# Exercise goal
Only the lines from the one holding "Which region contains the teal hexagon?" to the end should be retyped, exactly, with both ends included and no pictures.

Source material start

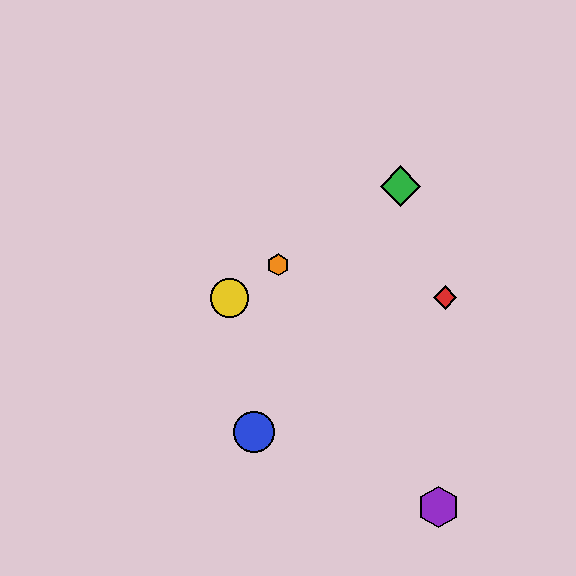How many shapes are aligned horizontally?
2 shapes (the red diamond, the yellow circle) are aligned horizontally.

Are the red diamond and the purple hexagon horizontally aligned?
No, the red diamond is at y≈298 and the purple hexagon is at y≈507.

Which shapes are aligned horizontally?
The red diamond, the yellow circle are aligned horizontally.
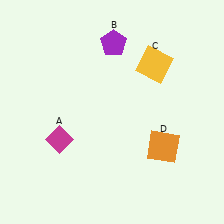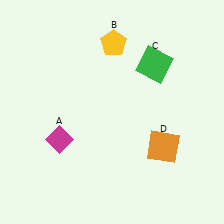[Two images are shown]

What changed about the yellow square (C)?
In Image 1, C is yellow. In Image 2, it changed to green.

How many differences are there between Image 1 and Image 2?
There are 2 differences between the two images.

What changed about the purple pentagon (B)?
In Image 1, B is purple. In Image 2, it changed to yellow.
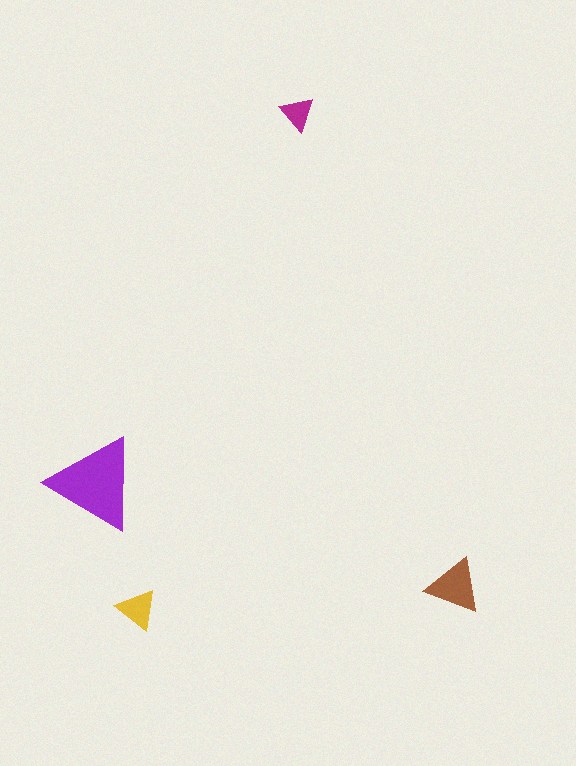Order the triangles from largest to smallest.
the purple one, the brown one, the yellow one, the magenta one.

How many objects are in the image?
There are 4 objects in the image.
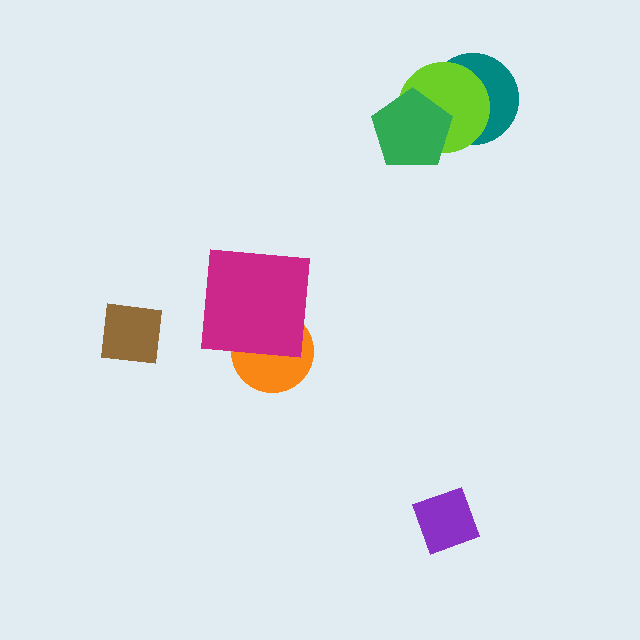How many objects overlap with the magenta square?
1 object overlaps with the magenta square.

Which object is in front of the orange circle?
The magenta square is in front of the orange circle.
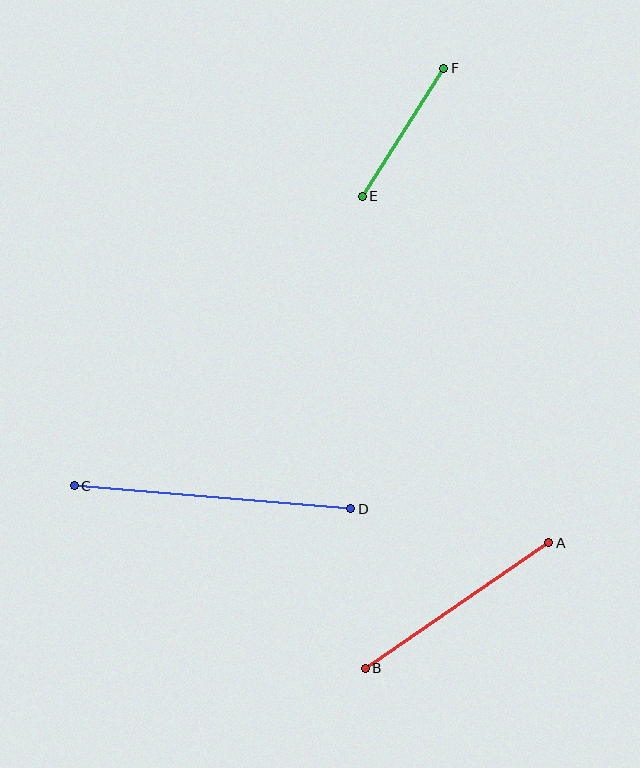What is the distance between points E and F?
The distance is approximately 152 pixels.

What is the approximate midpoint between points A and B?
The midpoint is at approximately (457, 605) pixels.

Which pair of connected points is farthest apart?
Points C and D are farthest apart.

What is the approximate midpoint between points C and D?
The midpoint is at approximately (212, 497) pixels.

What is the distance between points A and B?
The distance is approximately 222 pixels.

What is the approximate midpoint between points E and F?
The midpoint is at approximately (403, 132) pixels.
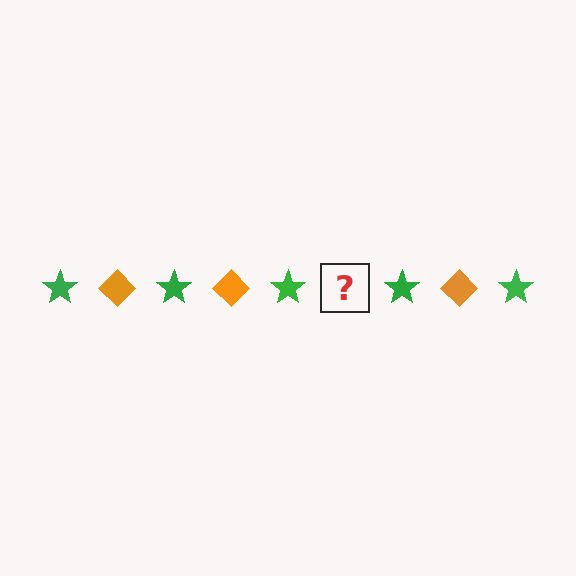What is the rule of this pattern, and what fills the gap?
The rule is that the pattern alternates between green star and orange diamond. The gap should be filled with an orange diamond.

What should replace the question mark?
The question mark should be replaced with an orange diamond.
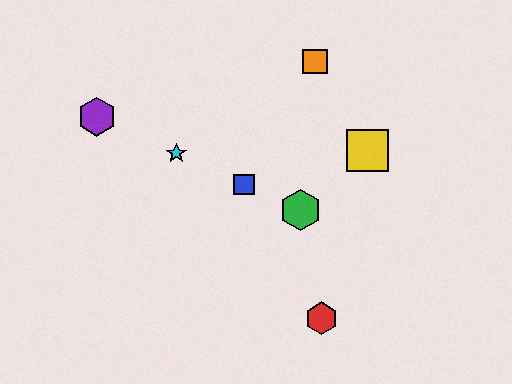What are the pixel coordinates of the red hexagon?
The red hexagon is at (321, 318).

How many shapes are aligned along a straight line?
4 shapes (the blue square, the green hexagon, the purple hexagon, the cyan star) are aligned along a straight line.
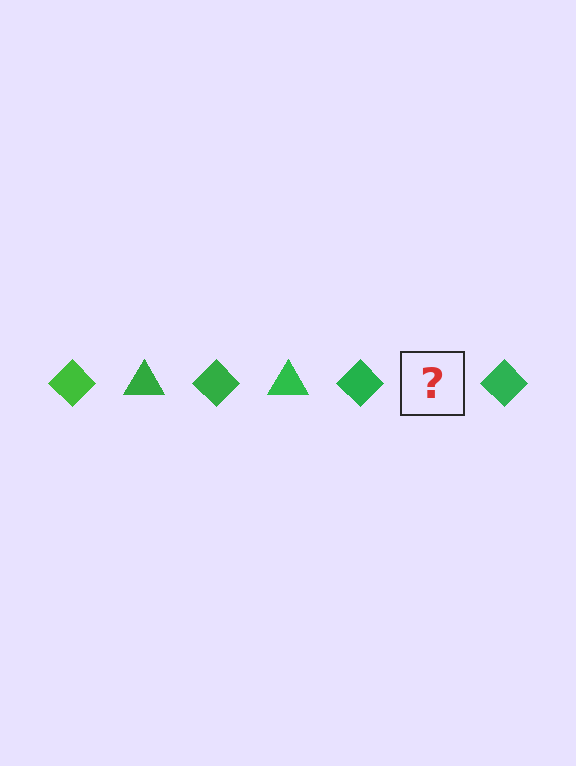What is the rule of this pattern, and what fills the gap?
The rule is that the pattern cycles through diamond, triangle shapes in green. The gap should be filled with a green triangle.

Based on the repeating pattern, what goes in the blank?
The blank should be a green triangle.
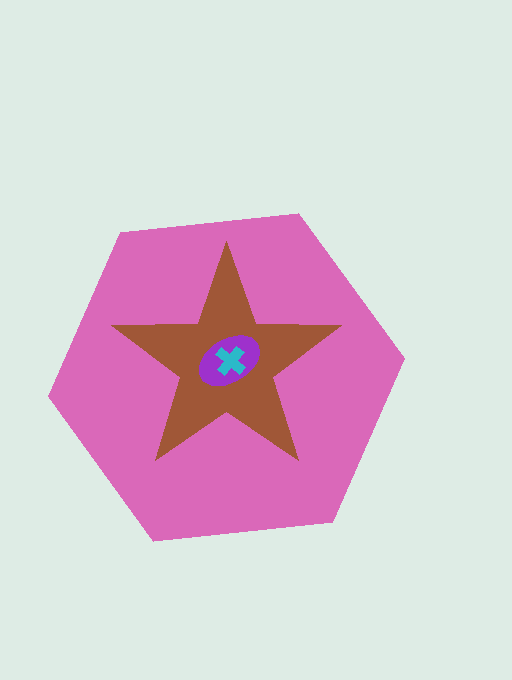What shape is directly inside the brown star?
The purple ellipse.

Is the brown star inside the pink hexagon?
Yes.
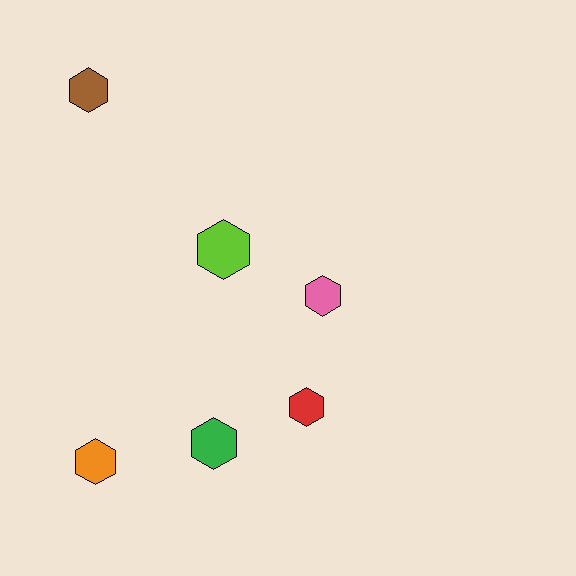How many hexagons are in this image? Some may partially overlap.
There are 6 hexagons.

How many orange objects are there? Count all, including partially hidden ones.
There is 1 orange object.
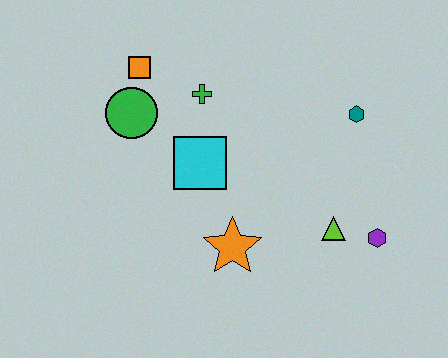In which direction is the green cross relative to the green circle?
The green cross is to the right of the green circle.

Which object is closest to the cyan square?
The green cross is closest to the cyan square.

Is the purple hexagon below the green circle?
Yes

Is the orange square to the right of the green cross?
No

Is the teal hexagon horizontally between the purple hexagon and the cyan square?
Yes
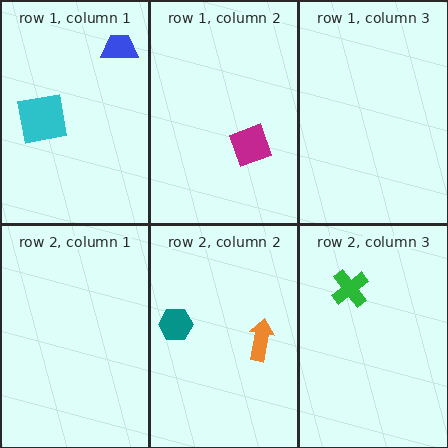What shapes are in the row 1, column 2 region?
The magenta diamond.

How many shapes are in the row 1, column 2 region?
1.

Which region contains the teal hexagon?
The row 2, column 2 region.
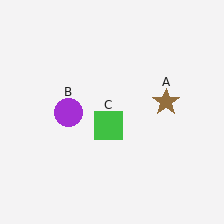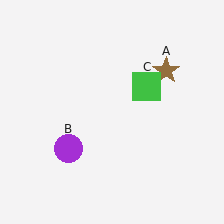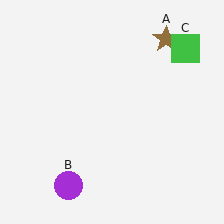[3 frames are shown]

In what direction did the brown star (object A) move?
The brown star (object A) moved up.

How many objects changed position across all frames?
3 objects changed position: brown star (object A), purple circle (object B), green square (object C).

Source material end

# Finished answer
Which region contains the teal hexagon?
The row 2, column 2 region.
[3 frames are shown]

In what direction did the brown star (object A) move?
The brown star (object A) moved up.

How many objects changed position across all frames?
3 objects changed position: brown star (object A), purple circle (object B), green square (object C).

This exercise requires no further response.